» OBJECTIVE:
Find the line that contains "Is the magenta" in the entries below. Output it and each later line exactly, and nothing else.

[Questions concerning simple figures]

_____

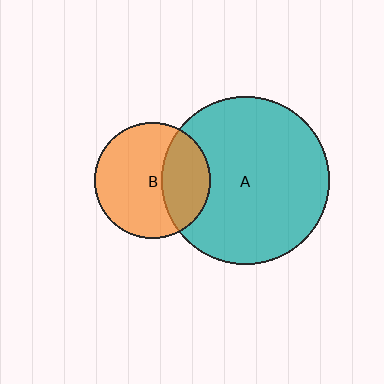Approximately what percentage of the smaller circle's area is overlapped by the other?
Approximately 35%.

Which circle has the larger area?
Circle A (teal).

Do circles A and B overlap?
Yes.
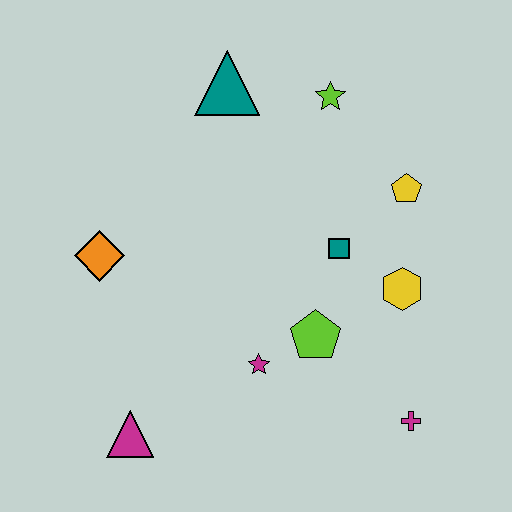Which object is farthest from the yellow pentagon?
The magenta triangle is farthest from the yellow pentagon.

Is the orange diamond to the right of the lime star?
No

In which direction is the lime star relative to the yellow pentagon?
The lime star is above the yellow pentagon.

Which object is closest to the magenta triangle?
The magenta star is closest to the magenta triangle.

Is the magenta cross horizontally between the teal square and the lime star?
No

_____

» REPLY TO THE TASK:
Is the magenta cross horizontally between the teal square and the lime star?
No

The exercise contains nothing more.